YOUR TASK - Quote every line of the material beneath this one.

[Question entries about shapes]
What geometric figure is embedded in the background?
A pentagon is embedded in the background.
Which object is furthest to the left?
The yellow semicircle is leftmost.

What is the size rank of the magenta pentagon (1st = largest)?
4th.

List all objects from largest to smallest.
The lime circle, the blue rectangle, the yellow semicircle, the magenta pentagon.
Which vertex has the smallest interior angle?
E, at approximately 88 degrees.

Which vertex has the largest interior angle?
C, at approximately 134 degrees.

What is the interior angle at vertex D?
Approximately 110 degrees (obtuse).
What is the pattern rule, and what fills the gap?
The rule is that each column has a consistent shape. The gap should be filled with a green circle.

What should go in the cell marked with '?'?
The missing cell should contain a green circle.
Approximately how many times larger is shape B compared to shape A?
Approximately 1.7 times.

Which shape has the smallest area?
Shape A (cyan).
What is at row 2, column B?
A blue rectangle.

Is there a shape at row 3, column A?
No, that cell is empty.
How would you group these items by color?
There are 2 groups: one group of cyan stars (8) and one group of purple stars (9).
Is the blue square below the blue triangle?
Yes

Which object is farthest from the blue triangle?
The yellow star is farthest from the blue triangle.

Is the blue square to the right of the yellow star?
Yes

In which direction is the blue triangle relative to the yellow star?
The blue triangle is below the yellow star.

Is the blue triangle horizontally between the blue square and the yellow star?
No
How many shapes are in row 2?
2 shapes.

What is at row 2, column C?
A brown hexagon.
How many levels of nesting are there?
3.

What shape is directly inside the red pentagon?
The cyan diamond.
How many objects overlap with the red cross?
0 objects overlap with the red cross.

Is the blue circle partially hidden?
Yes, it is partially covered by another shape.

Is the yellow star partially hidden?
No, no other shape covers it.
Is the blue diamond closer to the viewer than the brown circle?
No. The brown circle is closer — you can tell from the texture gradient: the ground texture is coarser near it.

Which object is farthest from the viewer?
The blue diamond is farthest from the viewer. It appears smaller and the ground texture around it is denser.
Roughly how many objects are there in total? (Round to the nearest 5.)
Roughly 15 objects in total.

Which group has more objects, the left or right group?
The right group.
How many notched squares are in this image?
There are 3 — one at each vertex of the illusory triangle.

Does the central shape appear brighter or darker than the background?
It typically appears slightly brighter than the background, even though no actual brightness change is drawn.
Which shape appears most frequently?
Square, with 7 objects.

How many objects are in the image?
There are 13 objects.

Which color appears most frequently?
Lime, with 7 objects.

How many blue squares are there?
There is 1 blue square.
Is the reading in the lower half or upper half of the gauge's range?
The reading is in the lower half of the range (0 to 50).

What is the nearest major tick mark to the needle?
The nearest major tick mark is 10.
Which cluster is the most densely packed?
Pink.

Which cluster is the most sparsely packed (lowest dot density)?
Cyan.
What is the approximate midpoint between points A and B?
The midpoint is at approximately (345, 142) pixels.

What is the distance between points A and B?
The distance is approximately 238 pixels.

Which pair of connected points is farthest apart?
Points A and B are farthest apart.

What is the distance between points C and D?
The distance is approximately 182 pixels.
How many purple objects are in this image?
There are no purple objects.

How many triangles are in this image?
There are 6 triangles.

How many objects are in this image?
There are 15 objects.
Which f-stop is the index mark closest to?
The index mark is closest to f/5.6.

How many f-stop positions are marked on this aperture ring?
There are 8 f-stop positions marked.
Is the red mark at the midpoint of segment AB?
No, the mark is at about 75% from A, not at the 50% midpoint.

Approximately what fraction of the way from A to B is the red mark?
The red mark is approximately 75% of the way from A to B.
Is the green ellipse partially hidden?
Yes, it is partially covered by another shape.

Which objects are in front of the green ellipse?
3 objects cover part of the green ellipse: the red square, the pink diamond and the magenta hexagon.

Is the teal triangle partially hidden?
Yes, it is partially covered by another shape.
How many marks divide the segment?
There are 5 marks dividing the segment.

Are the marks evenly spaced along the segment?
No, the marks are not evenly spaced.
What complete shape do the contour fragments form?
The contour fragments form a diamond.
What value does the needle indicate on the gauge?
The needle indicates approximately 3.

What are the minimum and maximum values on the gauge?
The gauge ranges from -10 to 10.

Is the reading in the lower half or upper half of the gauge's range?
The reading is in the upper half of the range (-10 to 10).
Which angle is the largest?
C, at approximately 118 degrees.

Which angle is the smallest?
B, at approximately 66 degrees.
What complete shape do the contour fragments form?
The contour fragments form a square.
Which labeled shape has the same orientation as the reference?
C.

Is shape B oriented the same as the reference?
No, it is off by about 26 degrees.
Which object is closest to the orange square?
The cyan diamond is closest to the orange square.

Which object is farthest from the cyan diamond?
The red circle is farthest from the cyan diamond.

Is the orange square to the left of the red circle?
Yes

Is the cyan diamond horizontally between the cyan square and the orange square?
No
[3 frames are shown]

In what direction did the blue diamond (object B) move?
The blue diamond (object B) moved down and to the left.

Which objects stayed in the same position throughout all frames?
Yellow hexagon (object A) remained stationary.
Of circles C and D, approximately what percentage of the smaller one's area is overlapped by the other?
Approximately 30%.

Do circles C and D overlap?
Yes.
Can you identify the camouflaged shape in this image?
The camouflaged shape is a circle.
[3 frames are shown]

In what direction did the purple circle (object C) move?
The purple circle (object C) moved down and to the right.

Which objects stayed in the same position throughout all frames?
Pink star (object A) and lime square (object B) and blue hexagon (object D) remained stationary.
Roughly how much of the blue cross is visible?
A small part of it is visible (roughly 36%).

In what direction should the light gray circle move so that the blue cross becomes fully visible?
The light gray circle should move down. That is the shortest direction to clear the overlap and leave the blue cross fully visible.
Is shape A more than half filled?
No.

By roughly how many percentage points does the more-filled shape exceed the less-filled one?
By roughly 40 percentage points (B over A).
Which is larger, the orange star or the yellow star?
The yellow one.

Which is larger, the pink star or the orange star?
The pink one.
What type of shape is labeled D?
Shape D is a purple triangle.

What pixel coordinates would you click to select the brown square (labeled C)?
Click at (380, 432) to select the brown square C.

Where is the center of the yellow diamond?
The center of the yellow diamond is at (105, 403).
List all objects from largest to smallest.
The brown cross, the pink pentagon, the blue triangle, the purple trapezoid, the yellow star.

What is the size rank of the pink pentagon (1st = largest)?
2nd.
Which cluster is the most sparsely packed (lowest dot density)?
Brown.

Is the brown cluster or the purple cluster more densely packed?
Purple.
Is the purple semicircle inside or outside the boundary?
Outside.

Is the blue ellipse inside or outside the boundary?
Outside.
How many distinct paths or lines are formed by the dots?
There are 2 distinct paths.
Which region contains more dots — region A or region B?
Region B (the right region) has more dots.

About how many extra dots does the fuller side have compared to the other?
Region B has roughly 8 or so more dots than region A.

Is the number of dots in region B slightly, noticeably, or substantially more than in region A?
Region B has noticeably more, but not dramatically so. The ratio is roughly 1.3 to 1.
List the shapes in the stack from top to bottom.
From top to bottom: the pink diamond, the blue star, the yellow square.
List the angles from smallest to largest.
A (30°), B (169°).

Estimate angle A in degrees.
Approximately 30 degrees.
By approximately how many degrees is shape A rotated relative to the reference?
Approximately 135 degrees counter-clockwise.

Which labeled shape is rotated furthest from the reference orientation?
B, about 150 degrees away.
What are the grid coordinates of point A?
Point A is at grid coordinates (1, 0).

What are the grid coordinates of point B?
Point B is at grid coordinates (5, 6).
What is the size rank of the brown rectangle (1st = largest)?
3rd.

EXERCISE RESPONSE -
What geometric figure is embedded in the background?
A pentagon is embedded in the background.
Which object is furthest to the left?
The yellow semicircle is leftmost.

What is the size rank of the magenta pentagon (1st = largest)?
4th.

List all objects from largest to smallest.
The lime circle, the blue rectangle, the yellow semicircle, the magenta pentagon.
Which vertex has the smallest interior angle?
E, at approximately 88 degrees.

Which vertex has the largest interior angle?
C, at approximately 134 degrees.

What is the interior angle at vertex D?
Approximately 110 degrees (obtuse).
What is the pattern rule, and what fills the gap?
The rule is that each column has a consistent shape. The gap should be filled with a green circle.

What should go in the cell marked with '?'?
The missing cell should contain a green circle.
Approximately how many times larger is shape B compared to shape A?
Approximately 1.7 times.

Which shape has the smallest area?
Shape A (cyan).
What is at row 2, column B?
A blue rectangle.

Is there a shape at row 3, column A?
No, that cell is empty.
How would you group these items by color?
There are 2 groups: one group of cyan stars (8) and one group of purple stars (9).
Is the blue square below the blue triangle?
Yes

Which object is farthest from the blue triangle?
The yellow star is farthest from the blue triangle.

Is the blue square to the right of the yellow star?
Yes

In which direction is the blue triangle relative to the yellow star?
The blue triangle is below the yellow star.

Is the blue triangle horizontally between the blue square and the yellow star?
No
How many shapes are in row 2?
2 shapes.

What is at row 2, column C?
A brown hexagon.
How many levels of nesting are there?
3.

What shape is directly inside the red pentagon?
The cyan diamond.
How many objects overlap with the red cross?
0 objects overlap with the red cross.

Is the blue circle partially hidden?
Yes, it is partially covered by another shape.

Is the yellow star partially hidden?
No, no other shape covers it.
Is the blue diamond closer to the viewer than the brown circle?
No. The brown circle is closer — you can tell from the texture gradient: the ground texture is coarser near it.

Which object is farthest from the viewer?
The blue diamond is farthest from the viewer. It appears smaller and the ground texture around it is denser.
Roughly how many objects are there in total? (Round to the nearest 5.)
Roughly 15 objects in total.

Which group has more objects, the left or right group?
The right group.
How many notched squares are in this image?
There are 3 — one at each vertex of the illusory triangle.

Does the central shape appear brighter or darker than the background?
It typically appears slightly brighter than the background, even though no actual brightness change is drawn.
Which shape appears most frequently?
Square, with 7 objects.

How many objects are in the image?
There are 13 objects.

Which color appears most frequently?
Lime, with 7 objects.

How many blue squares are there?
There is 1 blue square.
Is the reading in the lower half or upper half of the gauge's range?
The reading is in the lower half of the range (0 to 50).

What is the nearest major tick mark to the needle?
The nearest major tick mark is 10.
Which cluster is the most densely packed?
Pink.

Which cluster is the most sparsely packed (lowest dot density)?
Cyan.
What is the approximate midpoint between points A and B?
The midpoint is at approximately (345, 142) pixels.

What is the distance between points A and B?
The distance is approximately 238 pixels.

Which pair of connected points is farthest apart?
Points A and B are farthest apart.

What is the distance between points C and D?
The distance is approximately 182 pixels.
How many purple objects are in this image?
There are no purple objects.

How many triangles are in this image?
There are 6 triangles.

How many objects are in this image?
There are 15 objects.
Which f-stop is the index mark closest to?
The index mark is closest to f/5.6.

How many f-stop positions are marked on this aperture ring?
There are 8 f-stop positions marked.
Is the red mark at the midpoint of segment AB?
No, the mark is at about 75% from A, not at the 50% midpoint.

Approximately what fraction of the way from A to B is the red mark?
The red mark is approximately 75% of the way from A to B.
Is the green ellipse partially hidden?
Yes, it is partially covered by another shape.

Which objects are in front of the green ellipse?
3 objects cover part of the green ellipse: the red square, the pink diamond and the magenta hexagon.

Is the teal triangle partially hidden?
Yes, it is partially covered by another shape.
How many marks divide the segment?
There are 5 marks dividing the segment.

Are the marks evenly spaced along the segment?
No, the marks are not evenly spaced.
What complete shape do the contour fragments form?
The contour fragments form a diamond.
What value does the needle indicate on the gauge?
The needle indicates approximately 3.

What are the minimum and maximum values on the gauge?
The gauge ranges from -10 to 10.

Is the reading in the lower half or upper half of the gauge's range?
The reading is in the upper half of the range (-10 to 10).
Which angle is the largest?
C, at approximately 118 degrees.

Which angle is the smallest?
B, at approximately 66 degrees.
What complete shape do the contour fragments form?
The contour fragments form a square.
Which labeled shape has the same orientation as the reference?
C.

Is shape B oriented the same as the reference?
No, it is off by about 26 degrees.
Which object is closest to the orange square?
The cyan diamond is closest to the orange square.

Which object is farthest from the cyan diamond?
The red circle is farthest from the cyan diamond.

Is the orange square to the left of the red circle?
Yes

Is the cyan diamond horizontally between the cyan square and the orange square?
No
[3 frames are shown]

In what direction did the blue diamond (object B) move?
The blue diamond (object B) moved down and to the left.

Which objects stayed in the same position throughout all frames?
Yellow hexagon (object A) remained stationary.
Of circles C and D, approximately what percentage of the smaller one's area is overlapped by the other?
Approximately 30%.

Do circles C and D overlap?
Yes.
Can you identify the camouflaged shape in this image?
The camouflaged shape is a circle.
[3 frames are shown]

In what direction did the purple circle (object C) move?
The purple circle (object C) moved down and to the right.

Which objects stayed in the same position throughout all frames?
Pink star (object A) and lime square (object B) and blue hexagon (object D) remained stationary.
Roughly how much of the blue cross is visible?
A small part of it is visible (roughly 36%).

In what direction should the light gray circle move so that the blue cross becomes fully visible?
The light gray circle should move down. That is the shortest direction to clear the overlap and leave the blue cross fully visible.
Is shape A more than half filled?
No.

By roughly how many percentage points does the more-filled shape exceed the less-filled one?
By roughly 40 percentage points (B over A).
Which is larger, the orange star or the yellow star?
The yellow one.

Which is larger, the pink star or the orange star?
The pink one.
What type of shape is labeled D?
Shape D is a purple triangle.

What pixel coordinates would you click to select the brown square (labeled C)?
Click at (380, 432) to select the brown square C.

Where is the center of the yellow diamond?
The center of the yellow diamond is at (105, 403).
List all objects from largest to smallest.
The brown cross, the pink pentagon, the blue triangle, the purple trapezoid, the yellow star.

What is the size rank of the pink pentagon (1st = largest)?
2nd.
Which cluster is the most sparsely packed (lowest dot density)?
Brown.

Is the brown cluster or the purple cluster more densely packed?
Purple.
Is the purple semicircle inside or outside the boundary?
Outside.

Is the blue ellipse inside or outside the boundary?
Outside.
How many distinct paths or lines are formed by the dots?
There are 2 distinct paths.
Which region contains more dots — region A or region B?
Region B (the right region) has more dots.

About how many extra dots does the fuller side have compared to the other?
Region B has roughly 8 or so more dots than region A.

Is the number of dots in region B slightly, noticeably, or substantially more than in region A?
Region B has noticeably more, but not dramatically so. The ratio is roughly 1.3 to 1.
List the shapes in the stack from top to bottom.
From top to bottom: the pink diamond, the blue star, the yellow square.
List the angles from smallest to largest.
A (30°), B (169°).

Estimate angle A in degrees.
Approximately 30 degrees.
By approximately how many degrees is shape A rotated relative to the reference?
Approximately 135 degrees counter-clockwise.

Which labeled shape is rotated furthest from the reference orientation?
B, about 150 degrees away.
What are the grid coordinates of point A?
Point A is at grid coordinates (1, 0).

What are the grid coordinates of point B?
Point B is at grid coordinates (5, 6).
What is the size rank of the brown rectangle (1st = largest)?
3rd.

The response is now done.